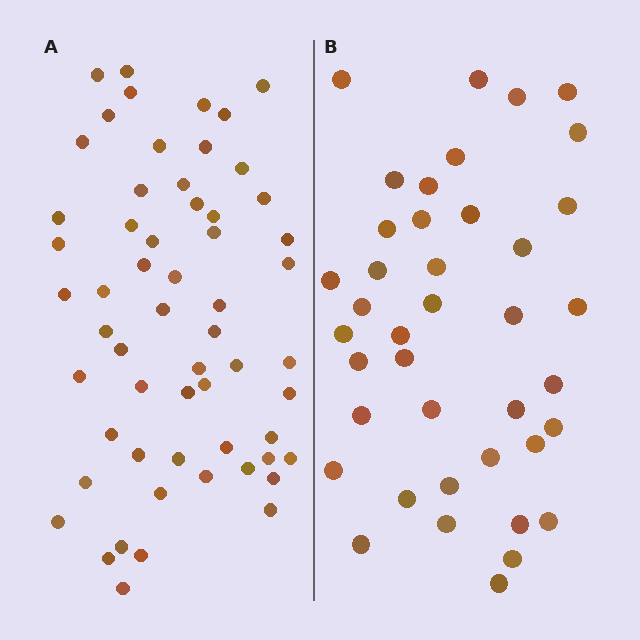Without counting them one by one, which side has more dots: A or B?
Region A (the left region) has more dots.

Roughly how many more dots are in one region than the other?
Region A has approximately 20 more dots than region B.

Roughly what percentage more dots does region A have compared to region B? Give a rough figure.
About 45% more.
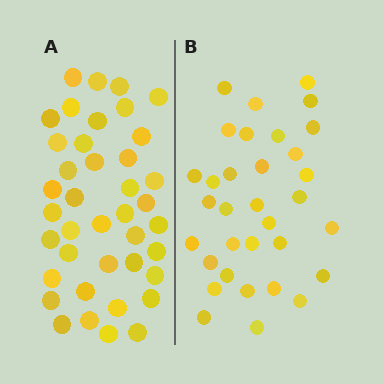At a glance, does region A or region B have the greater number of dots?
Region A (the left region) has more dots.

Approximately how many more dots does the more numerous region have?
Region A has roughly 8 or so more dots than region B.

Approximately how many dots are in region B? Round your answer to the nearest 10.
About 30 dots. (The exact count is 33, which rounds to 30.)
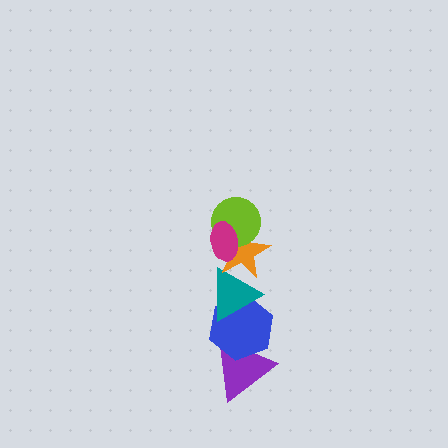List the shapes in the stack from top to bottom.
From top to bottom: the magenta ellipse, the lime circle, the orange star, the teal triangle, the blue hexagon, the purple triangle.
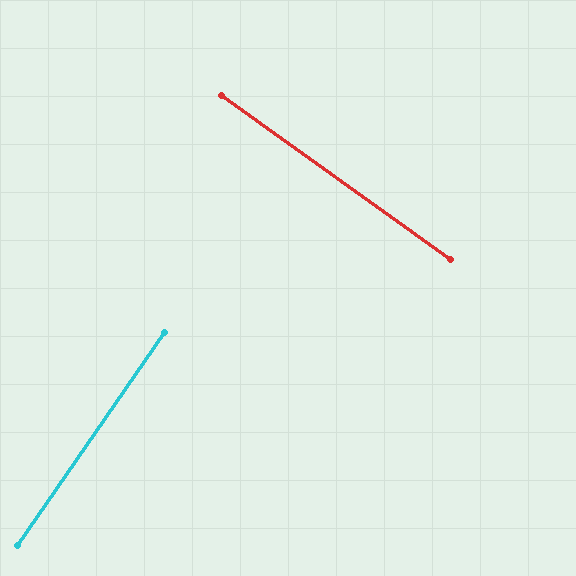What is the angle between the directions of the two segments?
Approximately 89 degrees.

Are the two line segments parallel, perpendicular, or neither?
Perpendicular — they meet at approximately 89°.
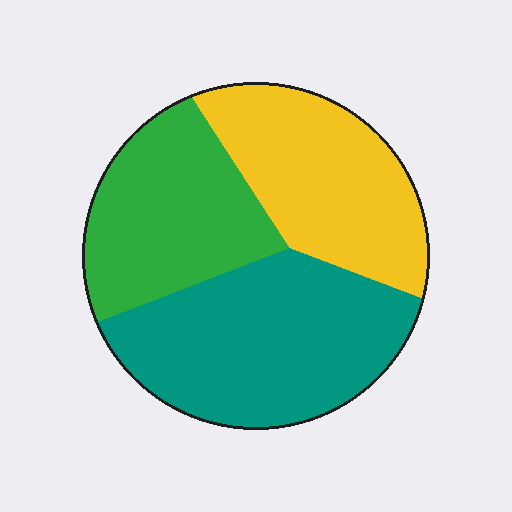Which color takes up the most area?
Teal, at roughly 40%.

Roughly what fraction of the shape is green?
Green covers 29% of the shape.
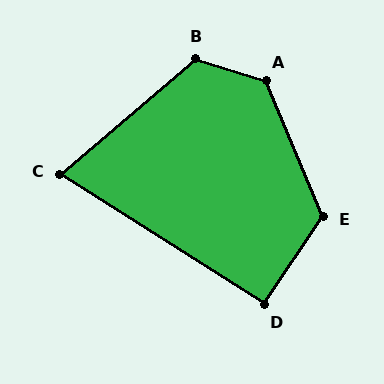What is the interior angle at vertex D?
Approximately 92 degrees (obtuse, close to a right angle).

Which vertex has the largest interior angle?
A, at approximately 130 degrees.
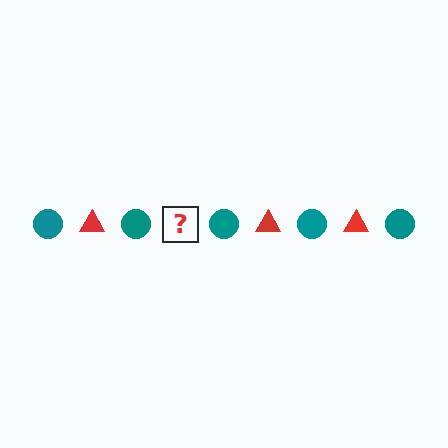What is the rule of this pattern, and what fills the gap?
The rule is that the pattern alternates between teal circle and red triangle. The gap should be filled with a red triangle.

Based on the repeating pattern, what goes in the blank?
The blank should be a red triangle.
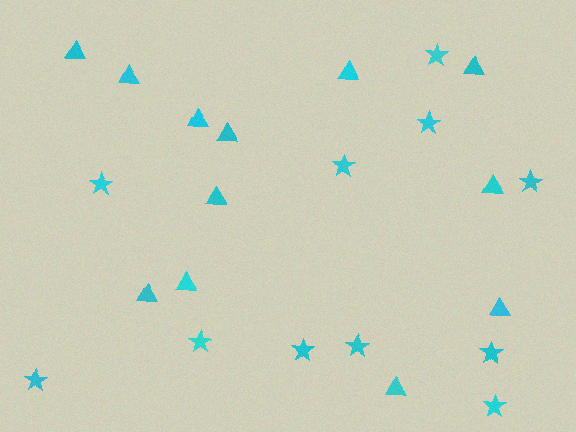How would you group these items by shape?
There are 2 groups: one group of triangles (12) and one group of stars (11).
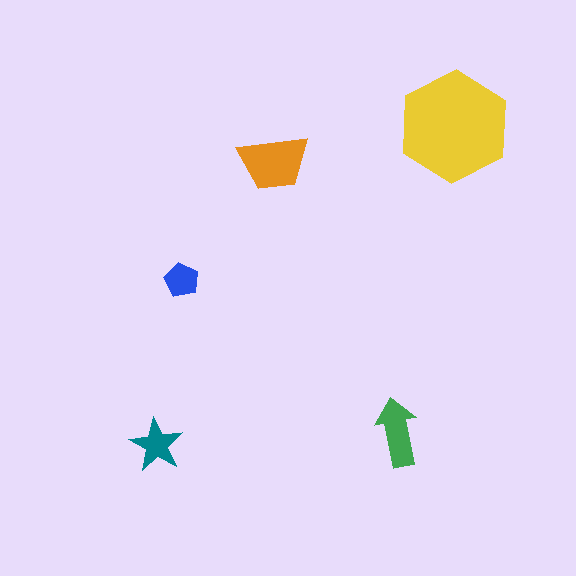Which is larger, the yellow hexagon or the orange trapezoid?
The yellow hexagon.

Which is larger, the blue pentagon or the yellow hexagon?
The yellow hexagon.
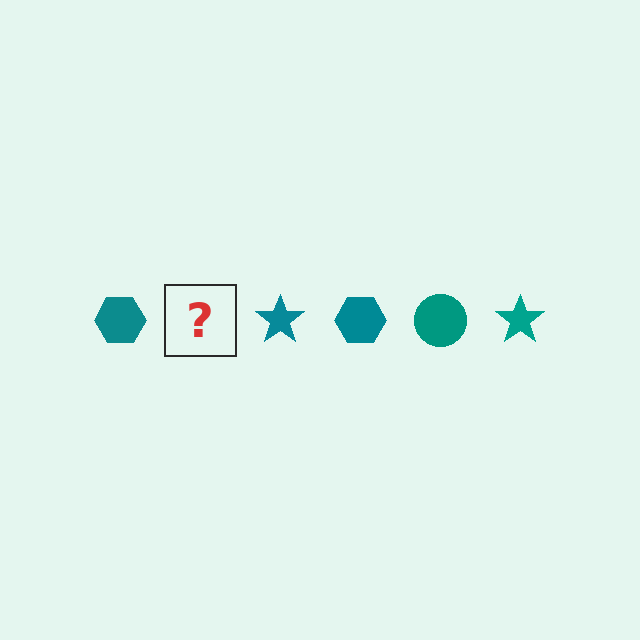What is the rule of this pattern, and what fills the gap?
The rule is that the pattern cycles through hexagon, circle, star shapes in teal. The gap should be filled with a teal circle.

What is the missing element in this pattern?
The missing element is a teal circle.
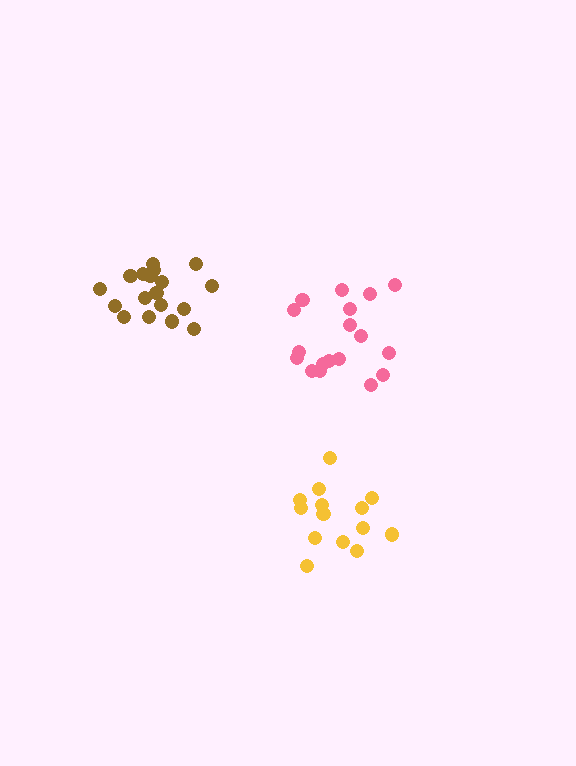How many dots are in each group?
Group 1: 18 dots, Group 2: 18 dots, Group 3: 14 dots (50 total).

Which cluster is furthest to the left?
The brown cluster is leftmost.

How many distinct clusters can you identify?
There are 3 distinct clusters.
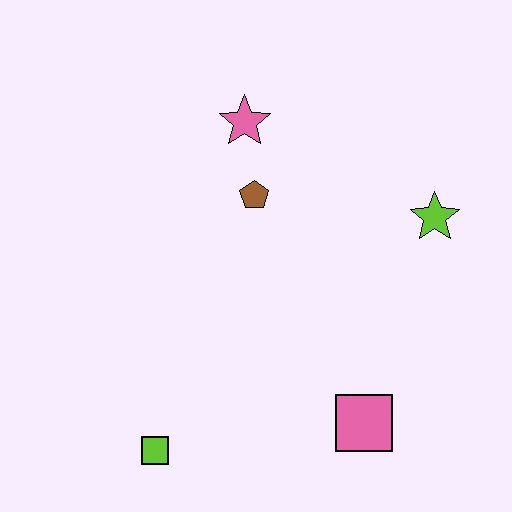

_ _ _ _ _

Print each entry shown above with exact wording and no pictures.

### ANSWER TO THE PROBLEM
Without counting them one by one, which side has more dots: A or B?
Region A (the left region) has more dots.

Roughly how many more dots are in one region than the other?
Region A has approximately 20 more dots than region B.

Roughly what percentage more dots does region A have compared to region B? Give a rough figure.
About 45% more.
At a glance, does region A or region B have the greater number of dots?
Region A (the left region) has more dots.

Approximately how many more dots does the more numerous region have?
Region A has roughly 8 or so more dots than region B.

Approximately how many dots are in region B? Round your answer to the nearest 10.
About 30 dots. (The exact count is 33, which rounds to 30.)
List the shapes in the stack from top to bottom.
From top to bottom: the magenta ellipse, the lime circle, the orange star, the teal triangle, the blue hexagon, the purple triangle.
What is the angle between the directions of the two segments?
Approximately 89 degrees.

Are the two line segments parallel, perpendicular, or neither?
Perpendicular — they meet at approximately 89°.
Which color takes up the most area?
Teal, at roughly 40%.

Roughly what fraction of the shape is green?
Green covers 29% of the shape.
What is the interior angle at vertex D?
Approximately 92 degrees (obtuse, close to a right angle).

Which vertex has the largest interior angle?
A, at approximately 130 degrees.
What is the rule of this pattern, and what fills the gap?
The rule is that the pattern alternates between teal circle and red triangle. The gap should be filled with a red triangle.

Based on the repeating pattern, what goes in the blank?
The blank should be a red triangle.
How would you group these items by shape?
There are 2 groups: one group of triangles (12) and one group of stars (11).
Which is larger, the yellow hexagon or the orange trapezoid?
The yellow hexagon.

Which is larger, the blue pentagon or the yellow hexagon?
The yellow hexagon.
What is the rule of this pattern, and what fills the gap?
The rule is that the pattern cycles through hexagon, circle, star shapes in teal. The gap should be filled with a teal circle.

What is the missing element in this pattern?
The missing element is a teal circle.
How many dots are in each group?
Group 1: 18 dots, Group 2: 18 dots, Group 3: 14 dots (50 total).

Which cluster is furthest to the left?
The brown cluster is leftmost.

How many distinct clusters can you identify?
There are 3 distinct clusters.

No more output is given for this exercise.